## Written exercise
Type out the data exactly as given. Skip any image.

━━━ Supplied data ━━━

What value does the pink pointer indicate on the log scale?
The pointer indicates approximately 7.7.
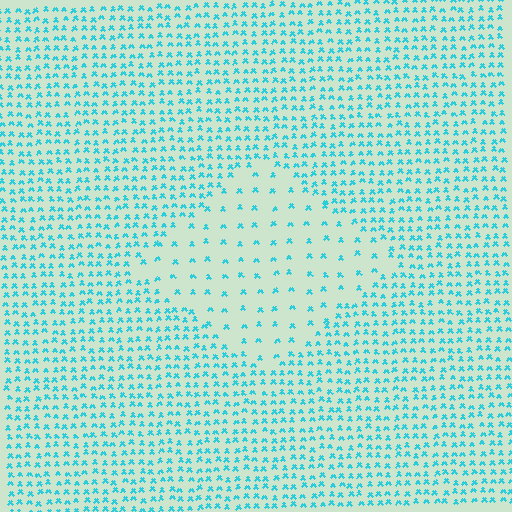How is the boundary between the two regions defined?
The boundary is defined by a change in element density (approximately 3.1x ratio). All elements are the same color, size, and shape.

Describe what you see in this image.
The image contains small cyan elements arranged at two different densities. A diamond-shaped region is visible where the elements are less densely packed than the surrounding area.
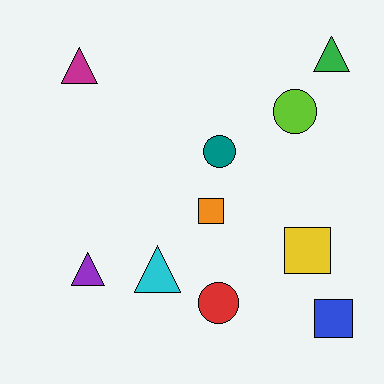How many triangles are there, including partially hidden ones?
There are 4 triangles.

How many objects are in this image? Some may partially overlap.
There are 10 objects.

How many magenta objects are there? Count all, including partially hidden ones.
There is 1 magenta object.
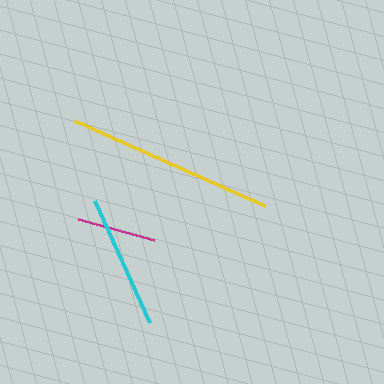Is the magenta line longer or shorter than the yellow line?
The yellow line is longer than the magenta line.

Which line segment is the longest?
The yellow line is the longest at approximately 209 pixels.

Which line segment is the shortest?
The magenta line is the shortest at approximately 79 pixels.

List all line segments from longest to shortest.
From longest to shortest: yellow, cyan, magenta.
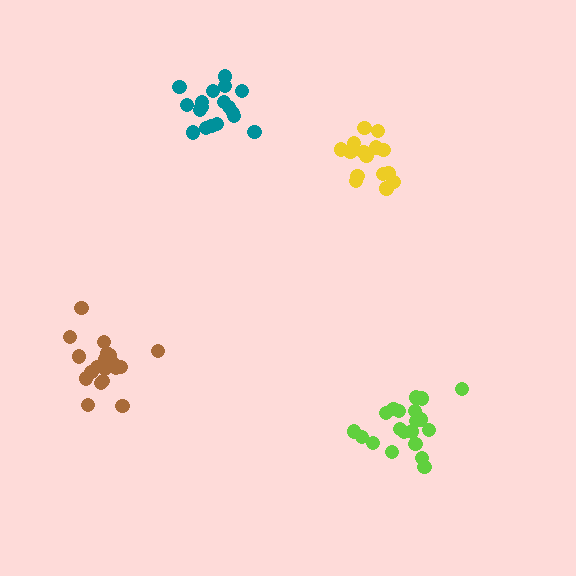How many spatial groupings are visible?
There are 4 spatial groupings.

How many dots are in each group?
Group 1: 15 dots, Group 2: 18 dots, Group 3: 19 dots, Group 4: 20 dots (72 total).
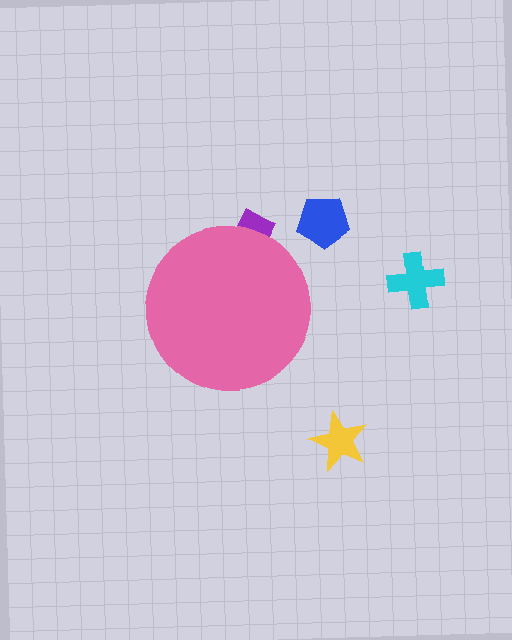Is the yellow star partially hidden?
No, the yellow star is fully visible.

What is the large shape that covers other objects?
A pink circle.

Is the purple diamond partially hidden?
Yes, the purple diamond is partially hidden behind the pink circle.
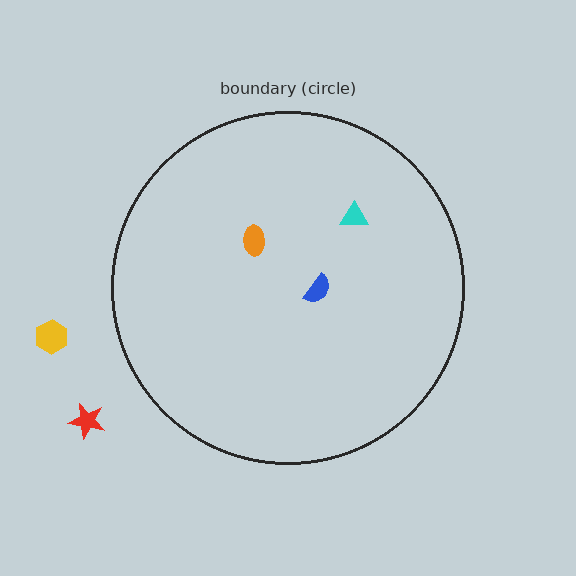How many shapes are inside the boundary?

━━━

## Full output
What value does the pink pointer indicate on the log scale?
The pointer indicates approximately 7.7.
How is the boundary between the two regions defined?
The boundary is defined by a change in element density (approximately 3.1x ratio). All elements are the same color, size, and shape.

Describe what you see in this image.
The image contains small cyan elements arranged at two different densities. A diamond-shaped region is visible where the elements are less densely packed than the surrounding area.
How many triangles are there, including partially hidden ones?
There are 4 triangles.

How many objects are in this image? Some may partially overlap.
There are 10 objects.

How many magenta objects are there? Count all, including partially hidden ones.
There is 1 magenta object.
Is the magenta line longer or shorter than the yellow line?
The yellow line is longer than the magenta line.

Which line segment is the longest?
The yellow line is the longest at approximately 209 pixels.

Which line segment is the shortest?
The magenta line is the shortest at approximately 79 pixels.

List all line segments from longest to shortest.
From longest to shortest: yellow, cyan, magenta.
How many spatial groupings are visible?
There are 4 spatial groupings.

How many dots are in each group?
Group 1: 15 dots, Group 2: 18 dots, Group 3: 19 dots, Group 4: 20 dots (72 total).
Is the yellow star partially hidden?
No, the yellow star is fully visible.

What is the large shape that covers other objects?
A pink circle.

Is the purple diamond partially hidden?
Yes, the purple diamond is partially hidden behind the pink circle.
How many shapes are inside the boundary?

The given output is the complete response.